● Source records:
"""
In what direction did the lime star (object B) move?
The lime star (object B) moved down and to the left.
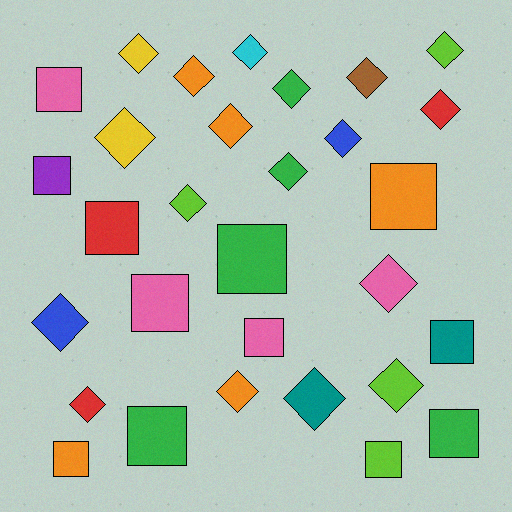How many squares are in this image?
There are 12 squares.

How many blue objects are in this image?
There are 2 blue objects.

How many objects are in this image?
There are 30 objects.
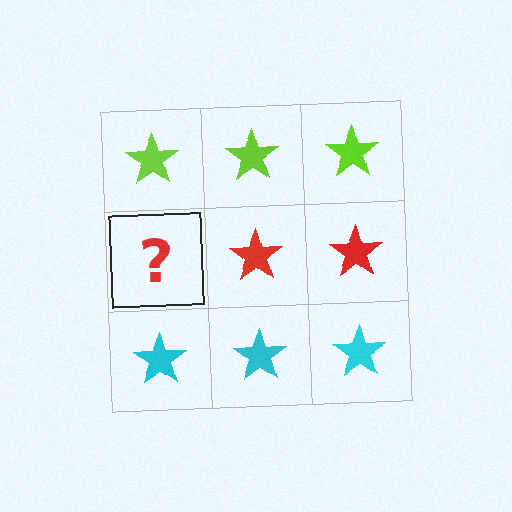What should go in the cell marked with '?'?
The missing cell should contain a red star.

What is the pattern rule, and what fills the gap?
The rule is that each row has a consistent color. The gap should be filled with a red star.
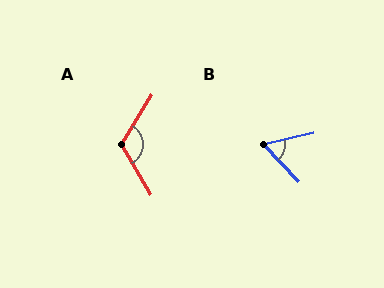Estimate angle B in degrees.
Approximately 60 degrees.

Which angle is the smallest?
B, at approximately 60 degrees.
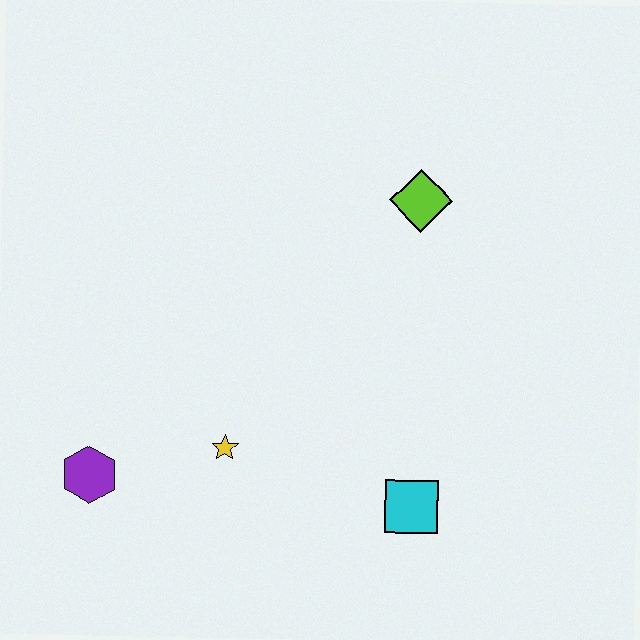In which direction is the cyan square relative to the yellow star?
The cyan square is to the right of the yellow star.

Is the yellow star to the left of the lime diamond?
Yes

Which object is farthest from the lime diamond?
The purple hexagon is farthest from the lime diamond.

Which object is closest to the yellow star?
The purple hexagon is closest to the yellow star.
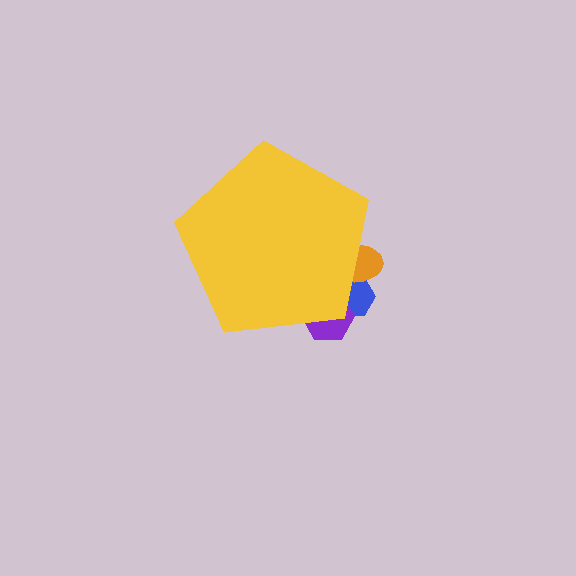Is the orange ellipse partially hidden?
Yes, the orange ellipse is partially hidden behind the yellow pentagon.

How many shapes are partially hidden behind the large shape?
3 shapes are partially hidden.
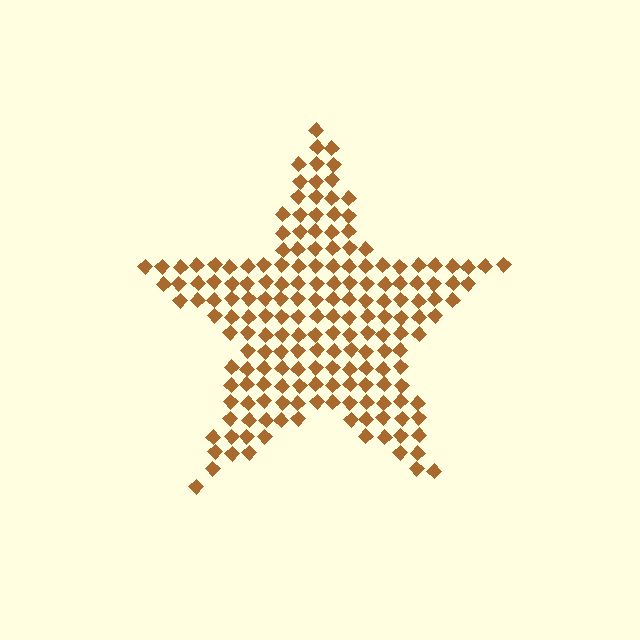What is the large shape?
The large shape is a star.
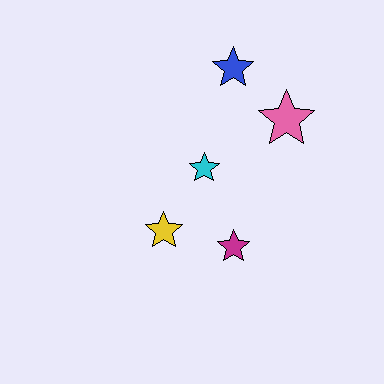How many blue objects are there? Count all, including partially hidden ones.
There is 1 blue object.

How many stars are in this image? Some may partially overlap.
There are 5 stars.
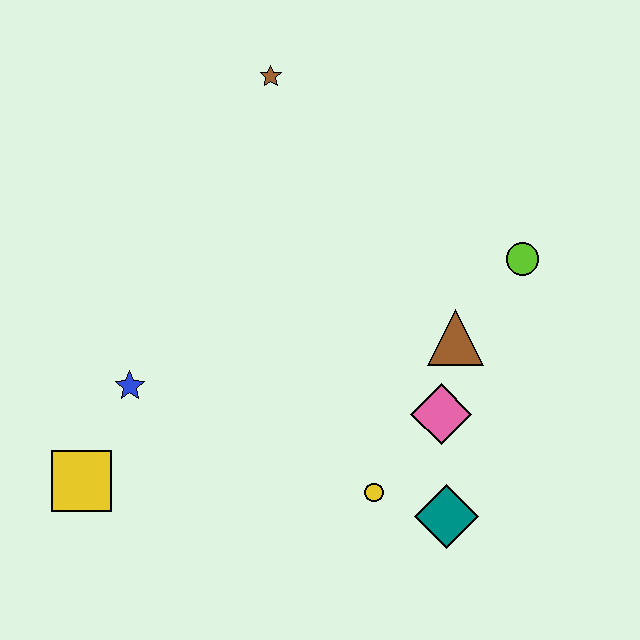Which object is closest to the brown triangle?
The pink diamond is closest to the brown triangle.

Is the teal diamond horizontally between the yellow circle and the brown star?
No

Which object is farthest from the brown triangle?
The yellow square is farthest from the brown triangle.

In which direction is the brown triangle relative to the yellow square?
The brown triangle is to the right of the yellow square.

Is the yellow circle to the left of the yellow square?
No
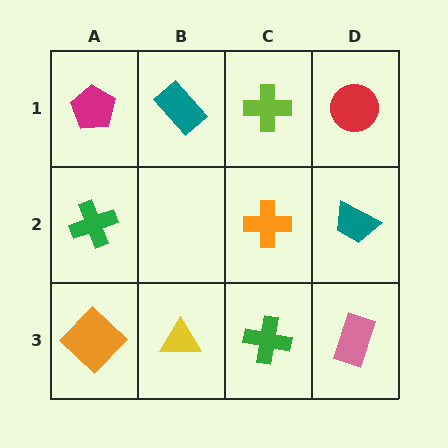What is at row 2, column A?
A green cross.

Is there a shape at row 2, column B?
No, that cell is empty.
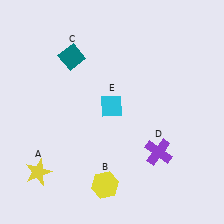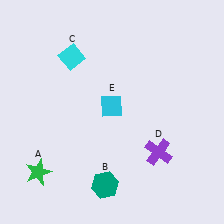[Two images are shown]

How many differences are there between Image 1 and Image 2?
There are 3 differences between the two images.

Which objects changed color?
A changed from yellow to green. B changed from yellow to teal. C changed from teal to cyan.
"""
● WORK INSTRUCTIONS:
Reproduce exactly, and only, the lines from the one containing "Is the teal" through the one containing "[Two images are shown]", including both; leave out any pictures.

● SOLUTION TO THIS TASK:
Is the teal diamond horizontally between the yellow circle and the brown star?
No

Which object is farthest from the brown triangle?
The yellow square is farthest from the brown triangle.

In which direction is the brown triangle relative to the yellow square?
The brown triangle is to the right of the yellow square.

Is the yellow circle to the left of the yellow square?
No
What is at row 2, column A?
A green cross.

Is there a shape at row 2, column B?
No, that cell is empty.
[Two images are shown]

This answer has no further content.